[Records about rendered figures]
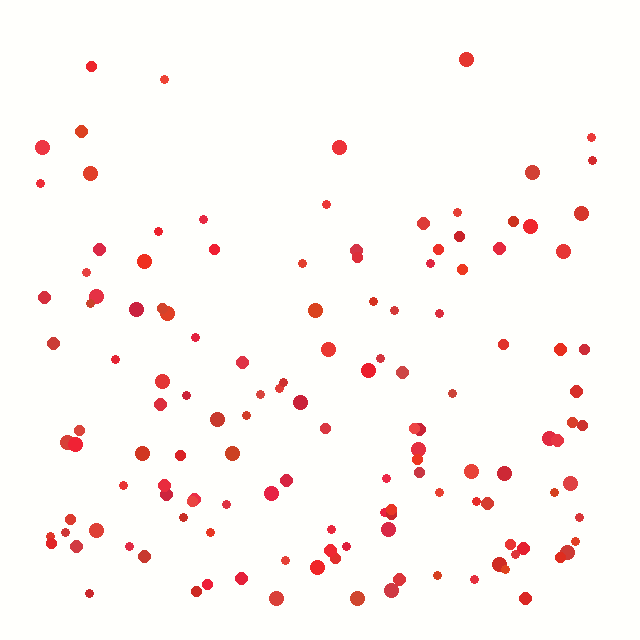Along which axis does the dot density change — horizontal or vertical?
Vertical.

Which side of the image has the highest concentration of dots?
The bottom.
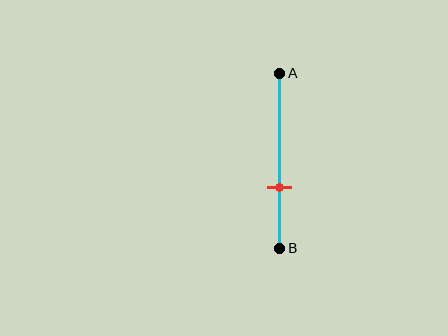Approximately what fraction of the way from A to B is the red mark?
The red mark is approximately 65% of the way from A to B.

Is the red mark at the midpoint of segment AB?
No, the mark is at about 65% from A, not at the 50% midpoint.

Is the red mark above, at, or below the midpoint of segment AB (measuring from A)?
The red mark is below the midpoint of segment AB.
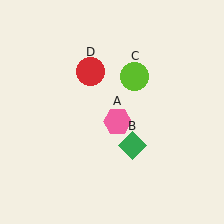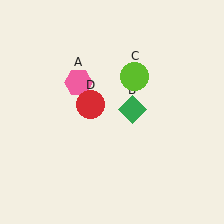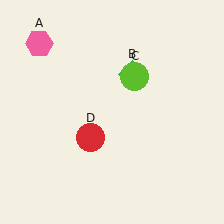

> _Requirement_: Make an exact copy of the listing above. Do not include the pictures.

> _Complete response_:
Along which axis does the dot density change — horizontal or vertical?
Vertical.

Which side of the image has the highest concentration of dots?
The bottom.
Approximately what fraction of the way from A to B is the red mark?
The red mark is approximately 65% of the way from A to B.

Is the red mark at the midpoint of segment AB?
No, the mark is at about 65% from A, not at the 50% midpoint.

Is the red mark above, at, or below the midpoint of segment AB (measuring from A)?
The red mark is below the midpoint of segment AB.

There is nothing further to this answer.